(Questions concerning simple figures)
○ ○ ○ ○
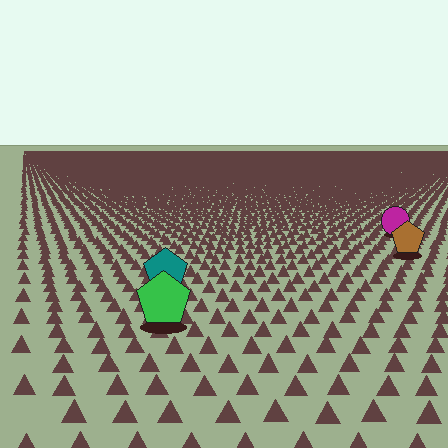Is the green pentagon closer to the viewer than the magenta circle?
Yes. The green pentagon is closer — you can tell from the texture gradient: the ground texture is coarser near it.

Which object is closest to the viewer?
The green pentagon is closest. The texture marks near it are larger and more spread out.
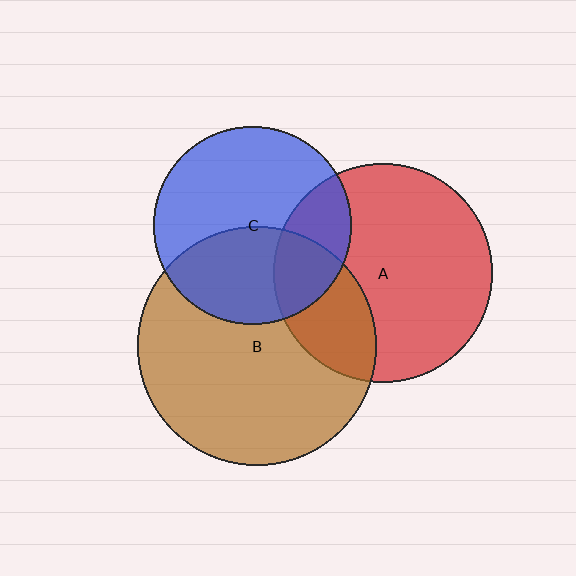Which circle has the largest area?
Circle B (brown).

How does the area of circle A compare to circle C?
Approximately 1.2 times.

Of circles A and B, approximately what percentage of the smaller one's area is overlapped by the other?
Approximately 25%.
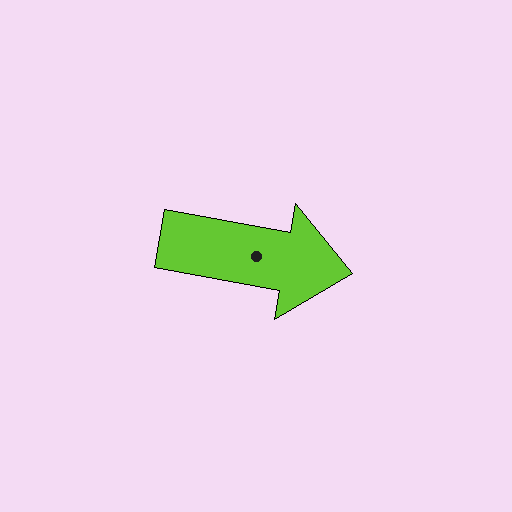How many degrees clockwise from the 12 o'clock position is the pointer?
Approximately 100 degrees.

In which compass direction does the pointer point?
East.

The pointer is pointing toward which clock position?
Roughly 3 o'clock.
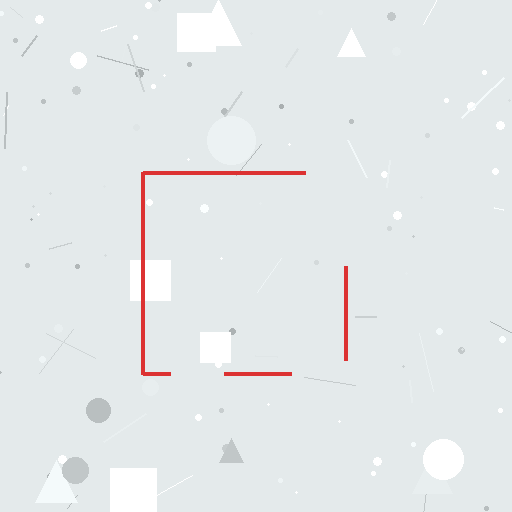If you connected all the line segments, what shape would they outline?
They would outline a square.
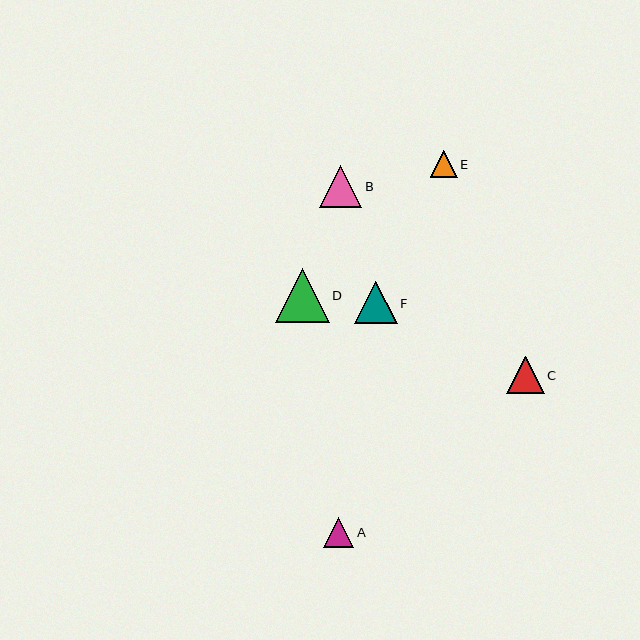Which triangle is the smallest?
Triangle E is the smallest with a size of approximately 27 pixels.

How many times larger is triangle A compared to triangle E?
Triangle A is approximately 1.1 times the size of triangle E.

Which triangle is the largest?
Triangle D is the largest with a size of approximately 53 pixels.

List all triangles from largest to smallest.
From largest to smallest: D, B, F, C, A, E.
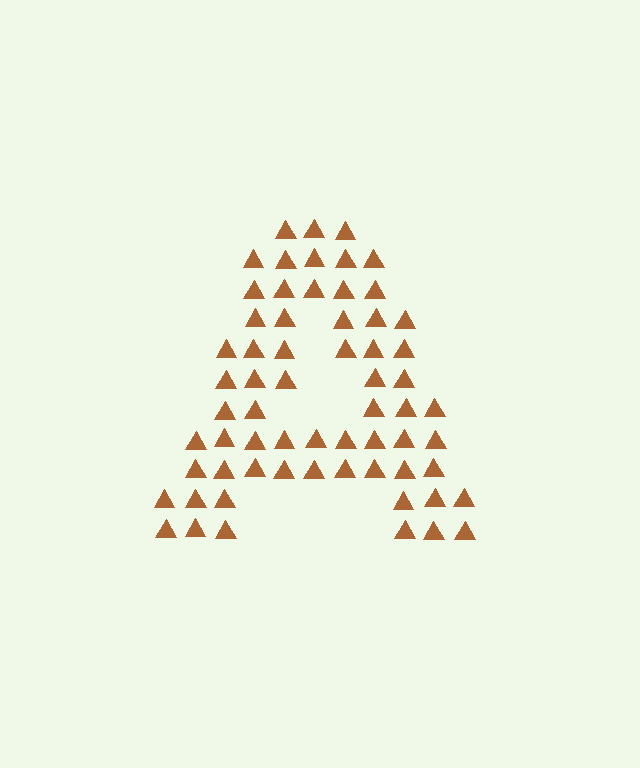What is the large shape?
The large shape is the letter A.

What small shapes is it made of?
It is made of small triangles.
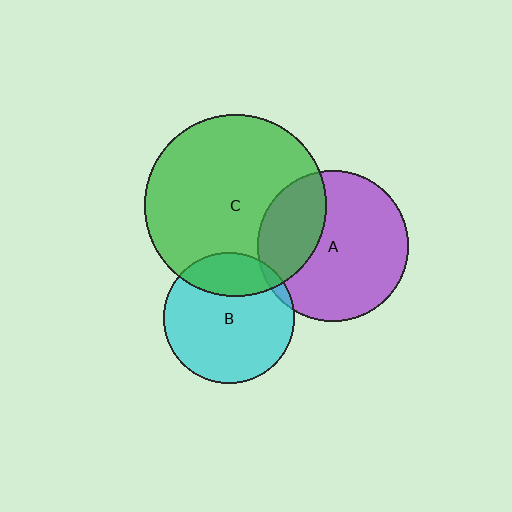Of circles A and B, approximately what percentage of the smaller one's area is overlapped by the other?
Approximately 5%.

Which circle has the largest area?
Circle C (green).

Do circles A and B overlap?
Yes.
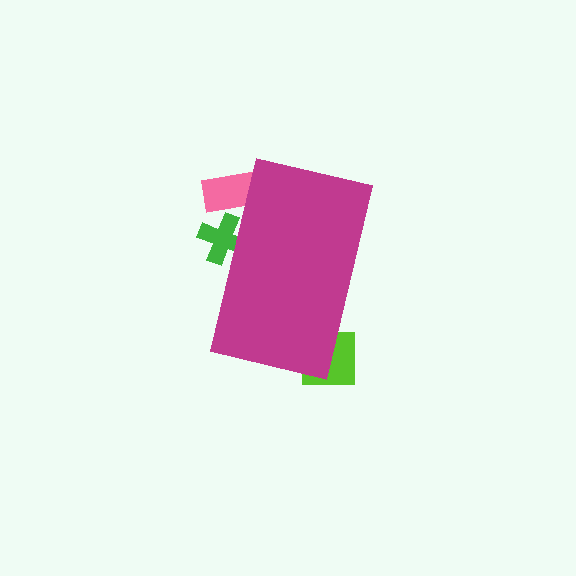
○ ○ ○ ○
**What the task asks**
Make an exact reproduction of the listing above, without any pictures.

**Full answer**
Is the green pentagon closer to the viewer than the magenta circle?
Yes. The green pentagon is closer — you can tell from the texture gradient: the ground texture is coarser near it.

Which object is closest to the viewer?
The green pentagon is closest. The texture marks near it are larger and more spread out.
Which circle has the largest area?
Circle B (brown).

How does the area of circle A compare to circle C?
Approximately 1.2 times.

Of circles A and B, approximately what percentage of the smaller one's area is overlapped by the other?
Approximately 25%.
How many degrees clockwise from the 12 o'clock position is the pointer?
Approximately 100 degrees.

In which compass direction does the pointer point?
East.

The pointer is pointing toward which clock position?
Roughly 3 o'clock.
If you connected all the line segments, what shape would they outline?
They would outline a square.
Which triangle is the smallest?
Triangle E is the smallest with a size of approximately 27 pixels.

How many times larger is triangle A compared to triangle E?
Triangle A is approximately 1.1 times the size of triangle E.

Which triangle is the largest?
Triangle D is the largest with a size of approximately 53 pixels.

List all triangles from largest to smallest.
From largest to smallest: D, B, F, C, A, E.
What is the large shape?
The large shape is the letter A.

What small shapes is it made of?
It is made of small triangles.
Of circles A and B, approximately what percentage of the smaller one's area is overlapped by the other?
Approximately 5%.

Which circle has the largest area?
Circle C (green).

Do circles A and B overlap?
Yes.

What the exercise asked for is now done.